DATA SHOWN =>
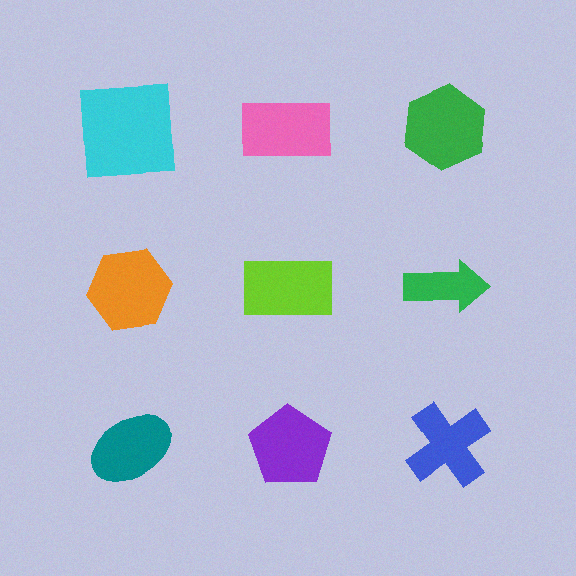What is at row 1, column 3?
A green hexagon.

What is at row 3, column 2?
A purple pentagon.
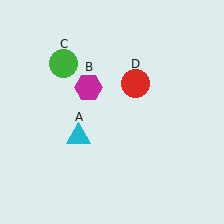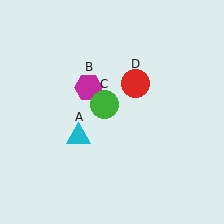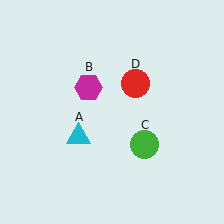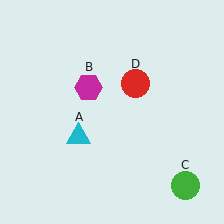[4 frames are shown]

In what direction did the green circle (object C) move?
The green circle (object C) moved down and to the right.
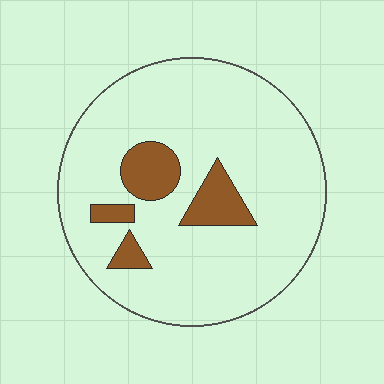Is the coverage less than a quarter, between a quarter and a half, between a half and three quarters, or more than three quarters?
Less than a quarter.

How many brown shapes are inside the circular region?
4.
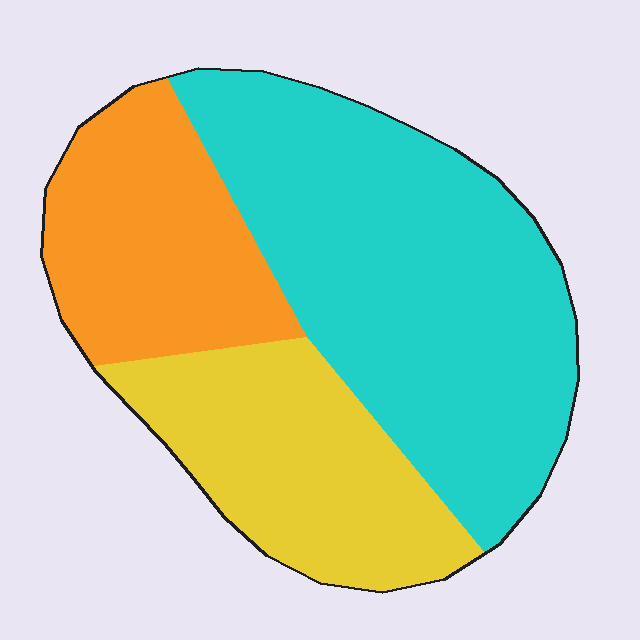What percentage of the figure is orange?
Orange takes up less than a quarter of the figure.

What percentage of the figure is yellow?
Yellow takes up about one quarter (1/4) of the figure.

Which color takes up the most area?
Cyan, at roughly 50%.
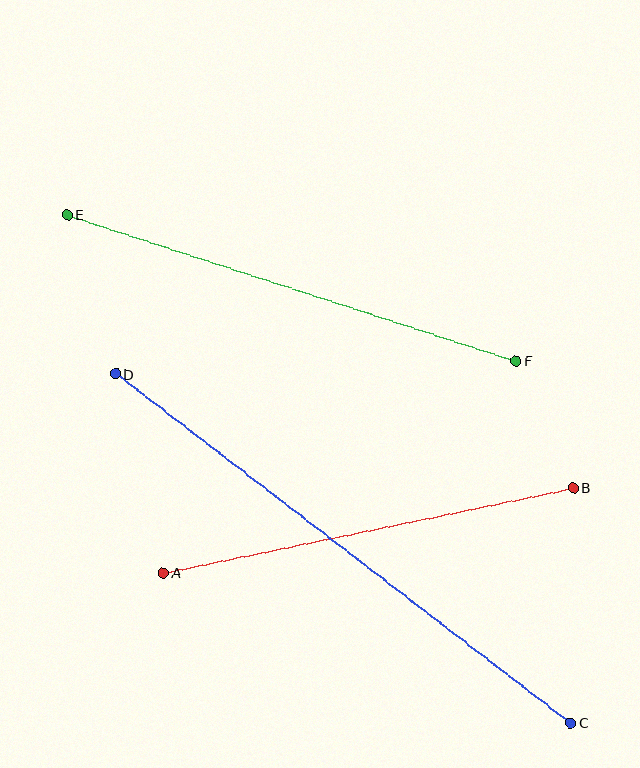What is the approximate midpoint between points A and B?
The midpoint is at approximately (368, 530) pixels.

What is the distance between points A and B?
The distance is approximately 419 pixels.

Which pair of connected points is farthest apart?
Points C and D are farthest apart.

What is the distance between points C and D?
The distance is approximately 573 pixels.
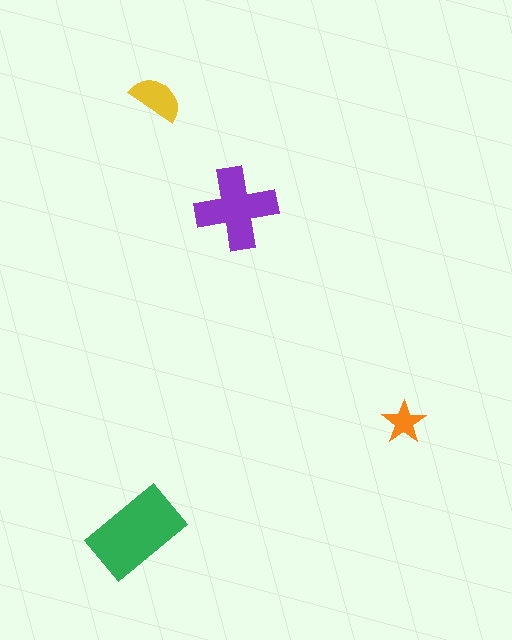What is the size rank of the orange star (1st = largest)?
4th.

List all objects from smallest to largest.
The orange star, the yellow semicircle, the purple cross, the green rectangle.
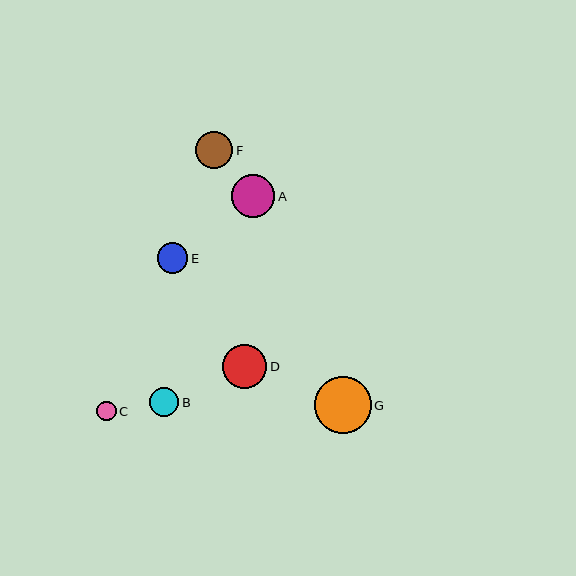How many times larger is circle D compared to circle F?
Circle D is approximately 1.2 times the size of circle F.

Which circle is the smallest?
Circle C is the smallest with a size of approximately 19 pixels.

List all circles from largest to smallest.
From largest to smallest: G, D, A, F, E, B, C.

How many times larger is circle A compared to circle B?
Circle A is approximately 1.5 times the size of circle B.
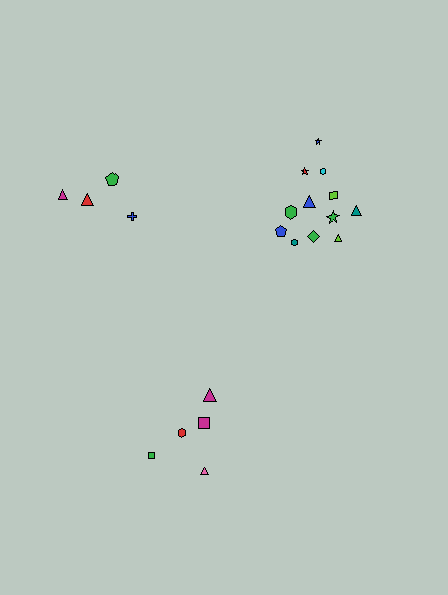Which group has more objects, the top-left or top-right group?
The top-right group.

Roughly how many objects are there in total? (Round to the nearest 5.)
Roughly 20 objects in total.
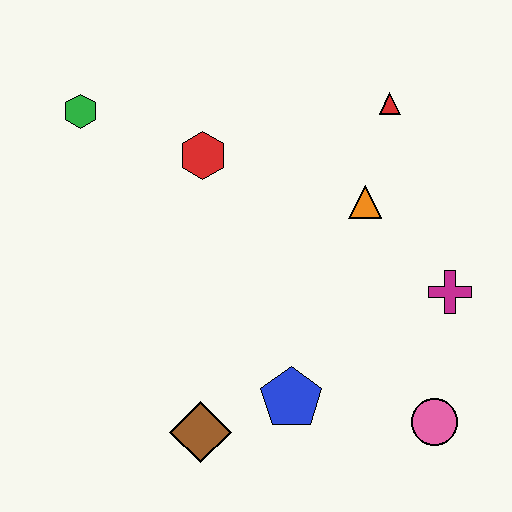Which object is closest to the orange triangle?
The red triangle is closest to the orange triangle.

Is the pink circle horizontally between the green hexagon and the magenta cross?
Yes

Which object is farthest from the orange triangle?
The green hexagon is farthest from the orange triangle.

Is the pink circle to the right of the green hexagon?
Yes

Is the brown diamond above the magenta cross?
No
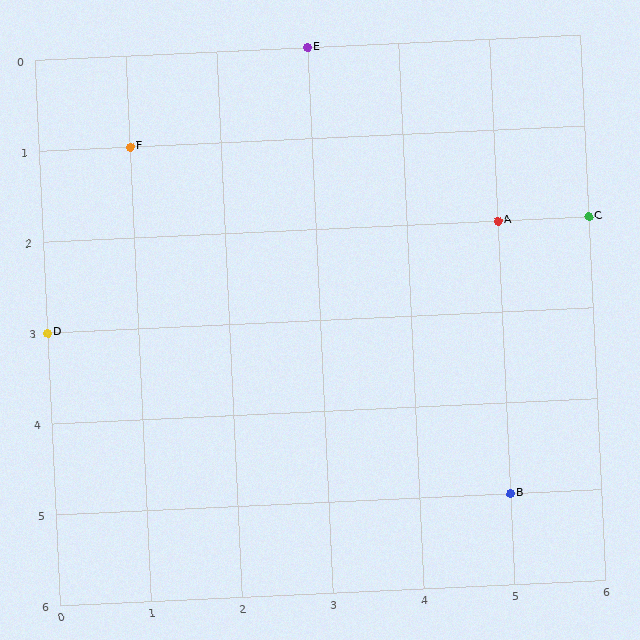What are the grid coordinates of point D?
Point D is at grid coordinates (0, 3).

EXERCISE INSTRUCTIONS => Copy out the entries verbatim and leave the images out.

REPLY =>
What is at row 1, column 3?
A green hexagon.

What is at row 3, column 2?
A purple pentagon.
[4 frames are shown]

In what direction did the green circle (object C) move?
The green circle (object C) moved down and to the right.
Is the coverage less than a quarter, between a quarter and a half, between a half and three quarters, or more than three quarters?
Less than a quarter.

How many brown shapes are inside the circular region?
4.
What percentage of the figure is orange?
Orange takes up less than a quarter of the figure.

What percentage of the figure is yellow?
Yellow takes up about one quarter (1/4) of the figure.

Which color takes up the most area?
Cyan, at roughly 50%.
What is the approximate midpoint between points A and B?
The midpoint is at approximately (368, 530) pixels.

What is the distance between points A and B?
The distance is approximately 419 pixels.

Which pair of connected points is farthest apart?
Points C and D are farthest apart.

What is the distance between points C and D?
The distance is approximately 573 pixels.
What is the size rank of the orange star (1st = largest)?
4th.

List all objects from smallest to largest.
The orange star, the yellow semicircle, the purple cross, the green rectangle.
How many times larger is circle D compared to circle F?
Circle D is approximately 1.2 times the size of circle F.

Which circle is the smallest?
Circle C is the smallest with a size of approximately 19 pixels.

List all circles from largest to smallest.
From largest to smallest: G, D, A, F, E, B, C.

How many times larger is circle A compared to circle B?
Circle A is approximately 1.5 times the size of circle B.
Which group has more objects, the top-left or top-right group?
The top-right group.

Roughly how many objects are there in total? (Round to the nearest 5.)
Roughly 20 objects in total.
Which object is closest to the orange triangle?
The red triangle is closest to the orange triangle.

Is the pink circle horizontally between the green hexagon and the magenta cross?
Yes

Which object is farthest from the orange triangle?
The green hexagon is farthest from the orange triangle.

Is the pink circle to the right of the green hexagon?
Yes

Is the brown diamond above the magenta cross?
No
What are the grid coordinates of point D?
Point D is at grid coordinates (0, 3).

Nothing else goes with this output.